_EXERCISE BRIEF:_
The listing below holds a line with "Which option should" and a later line with "[Two images are shown]". Write out those two lines and every line between them, exactly, and nothing else.

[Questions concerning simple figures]
-- START --
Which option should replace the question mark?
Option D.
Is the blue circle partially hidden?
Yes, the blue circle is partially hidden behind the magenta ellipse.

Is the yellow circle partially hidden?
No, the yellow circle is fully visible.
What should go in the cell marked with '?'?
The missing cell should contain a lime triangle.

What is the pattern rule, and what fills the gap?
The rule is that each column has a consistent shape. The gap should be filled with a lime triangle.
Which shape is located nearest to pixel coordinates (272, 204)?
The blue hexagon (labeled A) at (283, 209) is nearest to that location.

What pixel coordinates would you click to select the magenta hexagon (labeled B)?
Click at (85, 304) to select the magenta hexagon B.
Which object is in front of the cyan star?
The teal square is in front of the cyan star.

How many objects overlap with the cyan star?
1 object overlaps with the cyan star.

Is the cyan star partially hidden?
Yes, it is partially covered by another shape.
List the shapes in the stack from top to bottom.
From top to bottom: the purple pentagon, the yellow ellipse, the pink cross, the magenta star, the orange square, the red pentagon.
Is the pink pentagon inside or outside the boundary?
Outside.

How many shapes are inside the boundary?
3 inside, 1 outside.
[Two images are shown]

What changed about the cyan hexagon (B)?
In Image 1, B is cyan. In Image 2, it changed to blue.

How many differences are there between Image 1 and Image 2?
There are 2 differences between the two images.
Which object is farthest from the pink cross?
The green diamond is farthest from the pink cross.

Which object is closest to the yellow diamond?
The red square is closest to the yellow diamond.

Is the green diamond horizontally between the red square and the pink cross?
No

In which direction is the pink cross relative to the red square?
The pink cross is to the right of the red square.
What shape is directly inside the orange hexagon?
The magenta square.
-- END --
-- START --
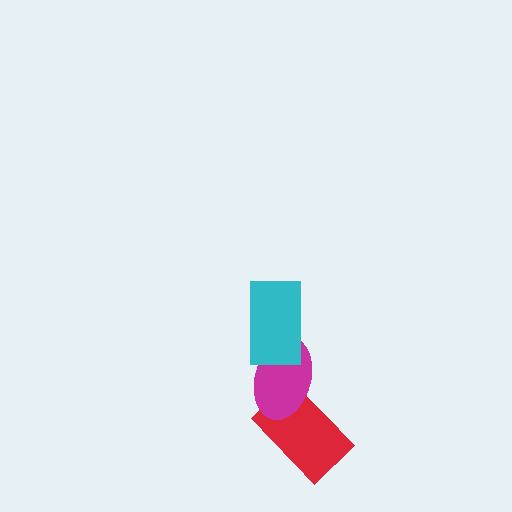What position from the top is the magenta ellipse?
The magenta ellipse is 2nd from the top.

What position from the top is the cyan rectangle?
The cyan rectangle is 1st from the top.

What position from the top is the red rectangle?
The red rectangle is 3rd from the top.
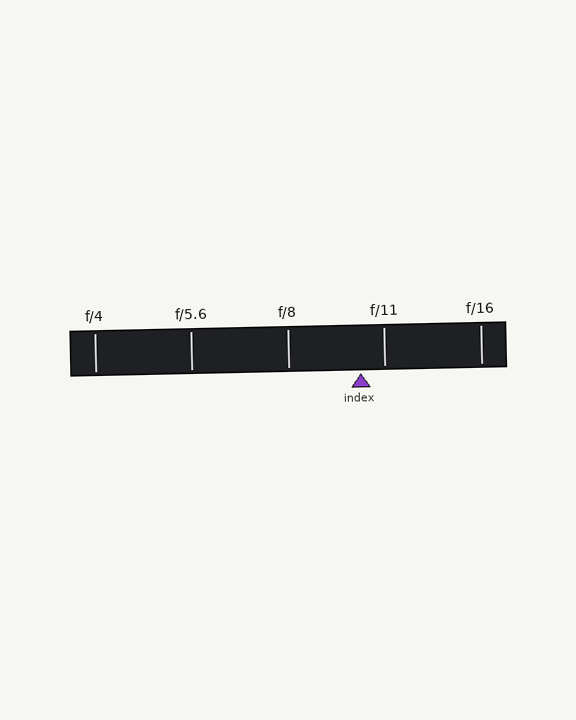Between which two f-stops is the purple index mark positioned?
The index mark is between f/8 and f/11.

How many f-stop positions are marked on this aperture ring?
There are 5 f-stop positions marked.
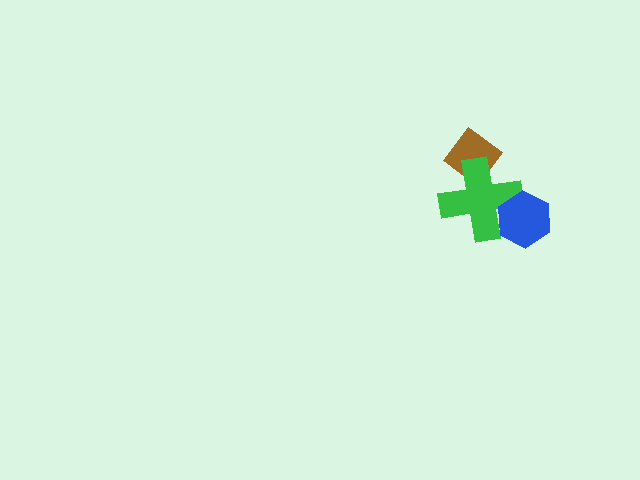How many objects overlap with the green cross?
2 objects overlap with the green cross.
-- END --
_SOLUTION:_
Which option should replace the question mark?
Option D.
Is the blue circle partially hidden?
Yes, the blue circle is partially hidden behind the magenta ellipse.

Is the yellow circle partially hidden?
No, the yellow circle is fully visible.
What should go in the cell marked with '?'?
The missing cell should contain a lime triangle.

What is the pattern rule, and what fills the gap?
The rule is that each column has a consistent shape. The gap should be filled with a lime triangle.
Which shape is located nearest to pixel coordinates (272, 204)?
The blue hexagon (labeled A) at (283, 209) is nearest to that location.

What pixel coordinates would you click to select the magenta hexagon (labeled B)?
Click at (85, 304) to select the magenta hexagon B.
Which object is in front of the cyan star?
The teal square is in front of the cyan star.

How many objects overlap with the cyan star?
1 object overlaps with the cyan star.

Is the cyan star partially hidden?
Yes, it is partially covered by another shape.
List the shapes in the stack from top to bottom.
From top to bottom: the purple pentagon, the yellow ellipse, the pink cross, the magenta star, the orange square, the red pentagon.
Is the pink pentagon inside or outside the boundary?
Outside.

How many shapes are inside the boundary?
3 inside, 1 outside.
[Two images are shown]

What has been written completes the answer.